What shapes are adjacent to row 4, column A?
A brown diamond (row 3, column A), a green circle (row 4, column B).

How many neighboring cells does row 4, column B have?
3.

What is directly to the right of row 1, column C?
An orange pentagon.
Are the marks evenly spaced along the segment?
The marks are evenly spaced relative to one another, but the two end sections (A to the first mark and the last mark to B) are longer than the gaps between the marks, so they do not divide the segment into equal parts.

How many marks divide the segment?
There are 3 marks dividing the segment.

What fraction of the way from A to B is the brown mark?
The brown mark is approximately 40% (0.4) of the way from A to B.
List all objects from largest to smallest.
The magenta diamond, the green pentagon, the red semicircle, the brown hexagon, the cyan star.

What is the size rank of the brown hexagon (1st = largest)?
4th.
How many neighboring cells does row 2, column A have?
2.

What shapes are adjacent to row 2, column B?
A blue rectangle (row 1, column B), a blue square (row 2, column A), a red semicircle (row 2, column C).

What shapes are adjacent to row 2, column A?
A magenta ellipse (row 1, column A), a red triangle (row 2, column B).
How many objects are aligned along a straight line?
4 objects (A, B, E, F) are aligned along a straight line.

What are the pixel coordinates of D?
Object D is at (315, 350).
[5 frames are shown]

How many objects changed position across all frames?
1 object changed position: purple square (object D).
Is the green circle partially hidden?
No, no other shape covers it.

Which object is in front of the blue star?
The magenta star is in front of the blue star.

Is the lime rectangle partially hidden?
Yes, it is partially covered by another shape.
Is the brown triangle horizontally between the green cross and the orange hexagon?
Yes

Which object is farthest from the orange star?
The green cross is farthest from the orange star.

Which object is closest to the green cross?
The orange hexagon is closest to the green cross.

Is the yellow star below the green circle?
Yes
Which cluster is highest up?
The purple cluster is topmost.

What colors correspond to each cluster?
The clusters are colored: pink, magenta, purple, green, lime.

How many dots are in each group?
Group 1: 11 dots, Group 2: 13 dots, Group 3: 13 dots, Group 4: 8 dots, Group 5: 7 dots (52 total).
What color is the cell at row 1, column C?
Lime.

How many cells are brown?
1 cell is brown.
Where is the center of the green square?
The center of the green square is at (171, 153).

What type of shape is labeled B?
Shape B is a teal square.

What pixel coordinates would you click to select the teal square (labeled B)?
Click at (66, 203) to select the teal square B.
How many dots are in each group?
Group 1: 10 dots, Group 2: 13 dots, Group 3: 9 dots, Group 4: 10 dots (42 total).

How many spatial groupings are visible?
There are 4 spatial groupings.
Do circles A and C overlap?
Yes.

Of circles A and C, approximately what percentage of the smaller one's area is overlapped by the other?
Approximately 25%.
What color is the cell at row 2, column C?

================================

TASK TO COMPLETE:
An exact copy of every line above is what this asks for.

WRITTEN SOLUTION:
What shapes are adjacent to row 4, column A?
A brown diamond (row 3, column A), a green circle (row 4, column B).

How many neighboring cells does row 4, column B have?
3.

What is directly to the right of row 1, column C?
An orange pentagon.
Are the marks evenly spaced along the segment?
The marks are evenly spaced relative to one another, but the two end sections (A to the first mark and the last mark to B) are longer than the gaps between the marks, so they do not divide the segment into equal parts.

How many marks divide the segment?
There are 3 marks dividing the segment.

What fraction of the way from A to B is the brown mark?
The brown mark is approximately 40% (0.4) of the way from A to B.
List all objects from largest to smallest.
The magenta diamond, the green pentagon, the red semicircle, the brown hexagon, the cyan star.

What is the size rank of the brown hexagon (1st = largest)?
4th.
How many neighboring cells does row 2, column A have?
2.

What shapes are adjacent to row 2, column B?
A blue rectangle (row 1, column B), a blue square (row 2, column A), a red semicircle (row 2, column C).

What shapes are adjacent to row 2, column A?
A magenta ellipse (row 1, column A), a red triangle (row 2, column B).
How many objects are aligned along a straight line?
4 objects (A, B, E, F) are aligned along a straight line.

What are the pixel coordinates of D?
Object D is at (315, 350).
[5 frames are shown]

How many objects changed position across all frames?
1 object changed position: purple square (object D).
Is the green circle partially hidden?
No, no other shape covers it.

Which object is in front of the blue star?
The magenta star is in front of the blue star.

Is the lime rectangle partially hidden?
Yes, it is partially covered by another shape.
Is the brown triangle horizontally between the green cross and the orange hexagon?
Yes

Which object is farthest from the orange star?
The green cross is farthest from the orange star.

Which object is closest to the green cross?
The orange hexagon is closest to the green cross.

Is the yellow star below the green circle?
Yes
Which cluster is highest up?
The purple cluster is topmost.

What colors correspond to each cluster?
The clusters are colored: pink, magenta, purple, green, lime.

How many dots are in each group?
Group 1: 11 dots, Group 2: 13 dots, Group 3: 13 dots, Group 4: 8 dots, Group 5: 7 dots (52 total).
What color is the cell at row 1, column C?
Lime.

How many cells are brown?
1 cell is brown.
Where is the center of the green square?
The center of the green square is at (171, 153).

What type of shape is labeled B?
Shape B is a teal square.

What pixel coordinates would you click to select the teal square (labeled B)?
Click at (66, 203) to select the teal square B.
How many dots are in each group?
Group 1: 10 dots, Group 2: 13 dots, Group 3: 9 dots, Group 4: 10 dots (42 total).

How many spatial groupings are visible?
There are 4 spatial groupings.
Do circles A and C overlap?
Yes.

Of circles A and C, approximately what percentage of the smaller one's area is overlapped by the other?
Approximately 25%.
What color is the cell at row 2, column C?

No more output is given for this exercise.